* Goal: Go through the listing and set it down exactly, leaving out its pictures.

Dataset rows concerning shapes
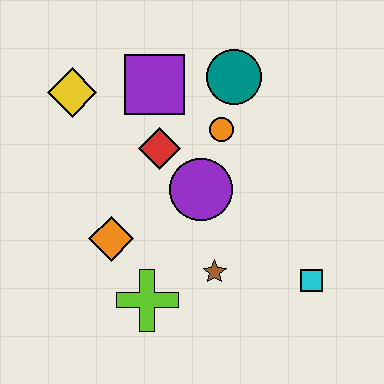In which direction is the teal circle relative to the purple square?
The teal circle is to the right of the purple square.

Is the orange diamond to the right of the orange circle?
No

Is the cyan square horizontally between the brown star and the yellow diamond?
No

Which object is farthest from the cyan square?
The yellow diamond is farthest from the cyan square.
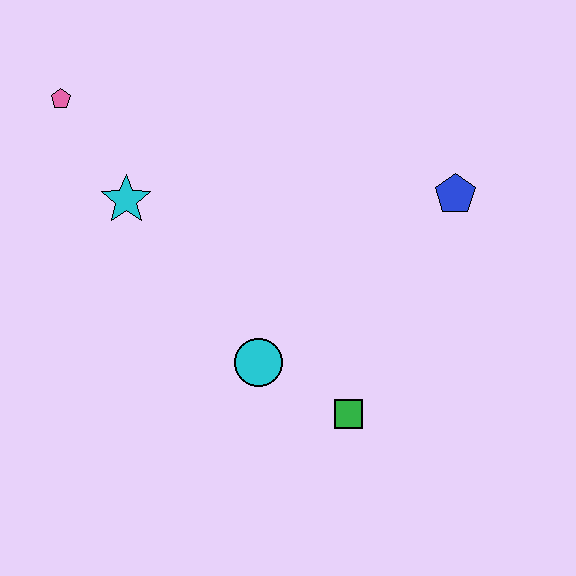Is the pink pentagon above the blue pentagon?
Yes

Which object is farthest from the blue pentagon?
The pink pentagon is farthest from the blue pentagon.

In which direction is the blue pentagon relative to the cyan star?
The blue pentagon is to the right of the cyan star.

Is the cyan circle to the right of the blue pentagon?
No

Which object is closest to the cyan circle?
The green square is closest to the cyan circle.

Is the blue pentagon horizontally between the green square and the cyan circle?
No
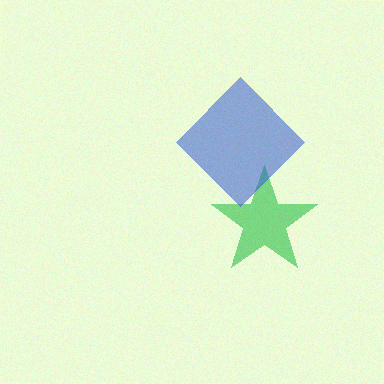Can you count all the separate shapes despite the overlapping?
Yes, there are 2 separate shapes.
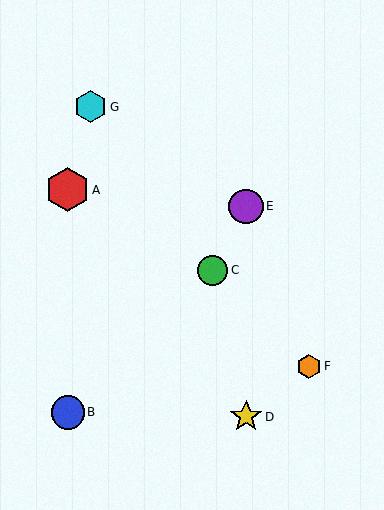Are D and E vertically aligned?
Yes, both are at x≈246.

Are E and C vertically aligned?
No, E is at x≈246 and C is at x≈213.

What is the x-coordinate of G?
Object G is at x≈91.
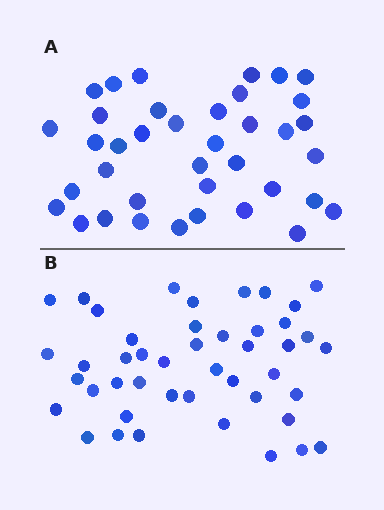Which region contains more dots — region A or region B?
Region B (the bottom region) has more dots.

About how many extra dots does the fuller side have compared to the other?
Region B has roughly 8 or so more dots than region A.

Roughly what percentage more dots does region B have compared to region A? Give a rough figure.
About 20% more.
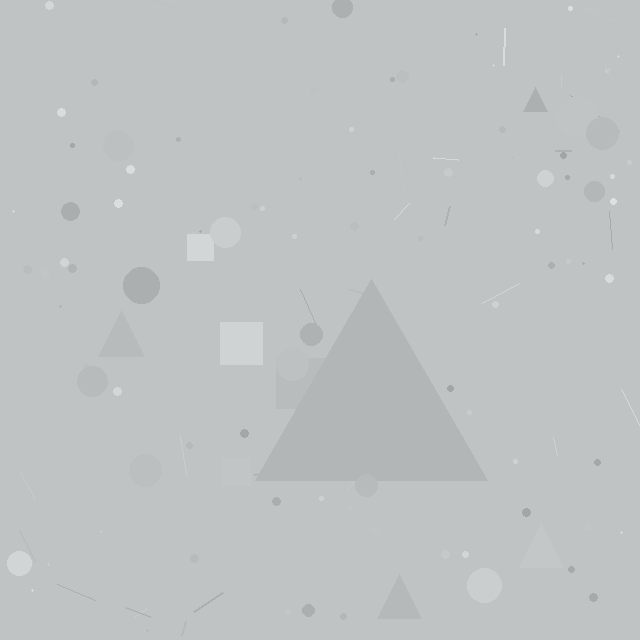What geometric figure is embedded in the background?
A triangle is embedded in the background.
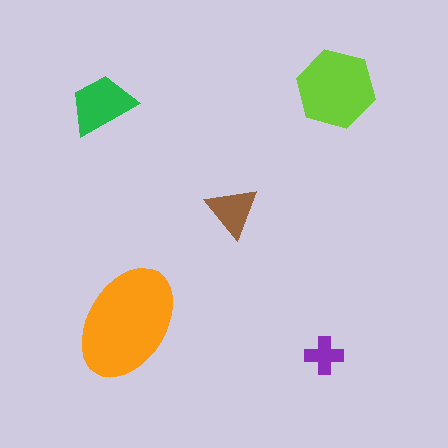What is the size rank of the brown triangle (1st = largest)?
4th.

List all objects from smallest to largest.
The purple cross, the brown triangle, the green trapezoid, the lime hexagon, the orange ellipse.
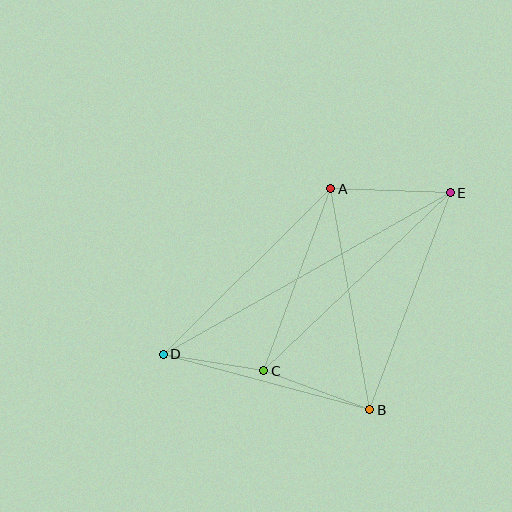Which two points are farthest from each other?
Points D and E are farthest from each other.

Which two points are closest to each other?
Points C and D are closest to each other.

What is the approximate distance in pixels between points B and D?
The distance between B and D is approximately 214 pixels.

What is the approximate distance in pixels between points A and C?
The distance between A and C is approximately 194 pixels.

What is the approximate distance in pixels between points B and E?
The distance between B and E is approximately 232 pixels.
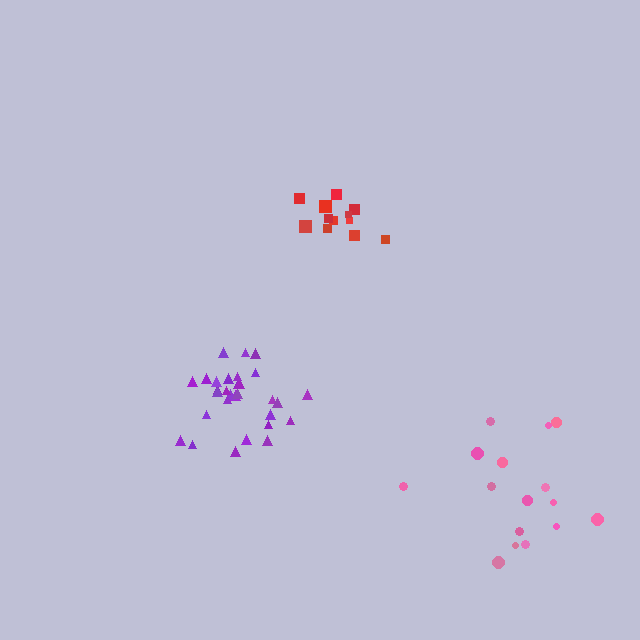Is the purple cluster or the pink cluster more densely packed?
Purple.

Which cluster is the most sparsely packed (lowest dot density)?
Pink.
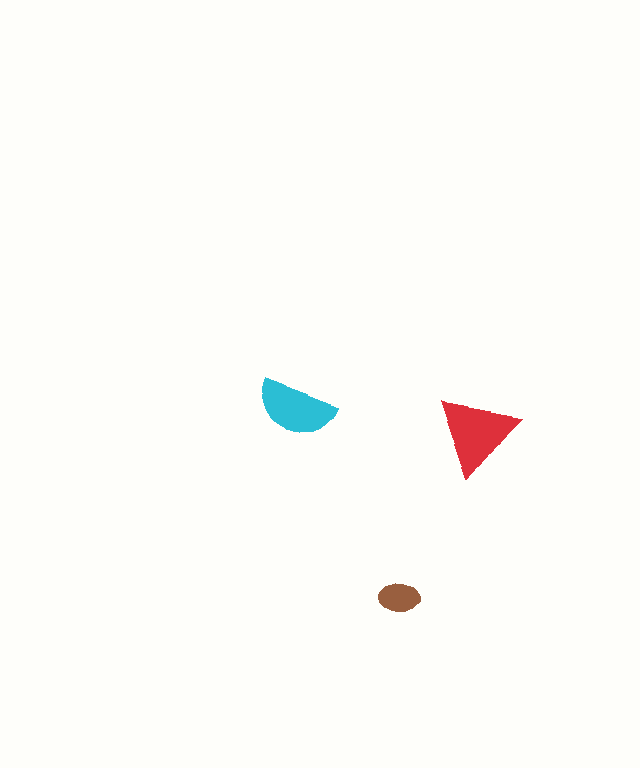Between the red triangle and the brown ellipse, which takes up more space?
The red triangle.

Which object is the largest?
The red triangle.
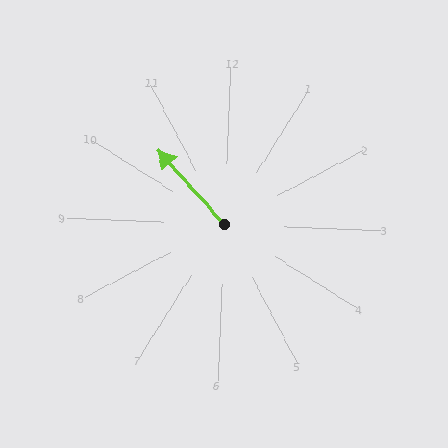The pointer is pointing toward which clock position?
Roughly 11 o'clock.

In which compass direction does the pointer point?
Northwest.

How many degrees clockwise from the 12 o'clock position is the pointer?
Approximately 316 degrees.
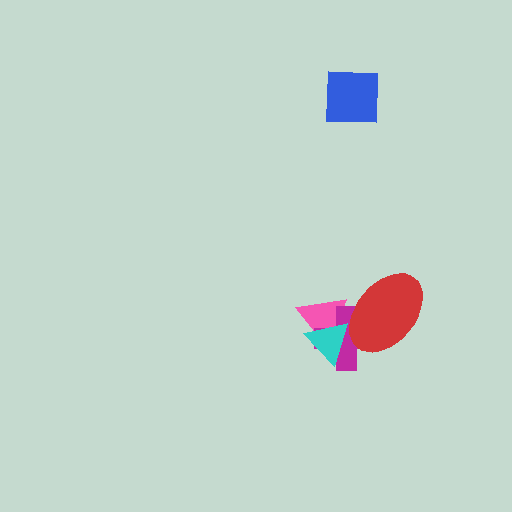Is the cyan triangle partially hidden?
No, no other shape covers it.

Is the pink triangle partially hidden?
Yes, it is partially covered by another shape.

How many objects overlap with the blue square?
0 objects overlap with the blue square.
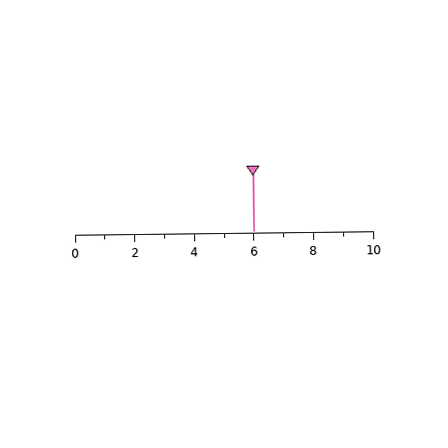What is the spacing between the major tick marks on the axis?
The major ticks are spaced 2 apart.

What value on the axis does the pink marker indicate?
The marker indicates approximately 6.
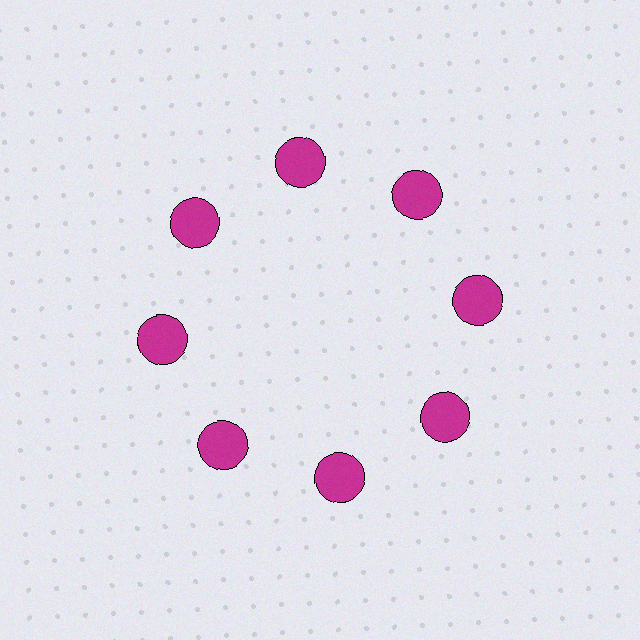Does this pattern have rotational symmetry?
Yes, this pattern has 8-fold rotational symmetry. It looks the same after rotating 45 degrees around the center.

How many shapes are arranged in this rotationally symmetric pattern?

* Exercise output:
In which direction is the teal circle relative to the purple square?
The teal circle is to the right of the purple square.

Is the orange diamond to the right of the orange circle?
No

Is the cyan square horizontally between the brown star and the yellow diamond?
No

Which object is farthest from the cyan square?
The yellow diamond is farthest from the cyan square.
Is the pink pentagon above the blue pentagon?
Yes

Which object is farthest from the blue pentagon?
The pink pentagon is farthest from the blue pentagon.

In which direction is the blue pentagon relative to the cyan star?
The blue pentagon is to the right of the cyan star.

Is the cyan circle to the right of the blue pentagon?
No

Which object is closest to the cyan circle?
The green square is closest to the cyan circle.

Is the blue pentagon horizontally between the green square and the cyan circle?
No
Can you count all the separate shapes despite the overlapping?
Yes, there are 2 separate shapes.
Are D and E vertically aligned?
Yes, both are at x≈246.

Are E and C vertically aligned?
No, E is at x≈246 and C is at x≈213.

What is the x-coordinate of G?
Object G is at x≈91.
Which region contains more dots — region A or region B?
Region B (the bottom region) has more dots.

About how many extra dots does the fuller side have compared to the other?
Region B has roughly 8 or so more dots than region A.

Roughly what percentage more dots does region B have compared to region A? Give a rough figure.
About 20% more.
What geometric figure is embedded in the background?
A triangle is embedded in the background.
What is the size rank of the brown triangle (1st = largest)?
4th.

List all objects from smallest to largest.
The purple cross, the brown triangle, the green trapezoid, the lime hexagon, the orange ellipse.
Which two points are farthest from each other?
Points D and E are farthest from each other.

Which two points are closest to each other?
Points C and D are closest to each other.

What is the approximate distance in pixels between points B and D?
The distance between B and D is approximately 214 pixels.

What is the approximate distance in pixels between points A and C?
The distance between A and C is approximately 194 pixels.

What is the approximate distance in pixels between points B and E?
The distance between B and E is approximately 232 pixels.
Is the purple cluster or the pink cluster more densely packed?
Purple.

Which cluster is the most sparsely packed (lowest dot density)?
Pink.
Between the red triangle and the brown ellipse, which takes up more space?
The red triangle.

Which object is the largest?
The red triangle.
The pointer is pointing toward which clock position?
Roughly 11 o'clock.

In which compass direction does the pointer point?
Northwest.

How many degrees clockwise from the 12 o'clock position is the pointer?
Approximately 316 degrees.
Is the cyan triangle partially hidden?
No, no other shape covers it.

Is the pink triangle partially hidden?
Yes, it is partially covered by another shape.

How many objects overlap with the blue square?
0 objects overlap with the blue square.
What is the spacing between the major tick marks on the axis?
The major ticks are spaced 2 apart.

What value on the axis does the pink marker indicate?
The marker indicates approximately 6.
Does this pattern have rotational symmetry?
Yes, this pattern has 8-fold rotational symmetry. It looks the same after rotating 45 degrees around the center.

How many shapes are arranged in this rotationally symmetric pattern?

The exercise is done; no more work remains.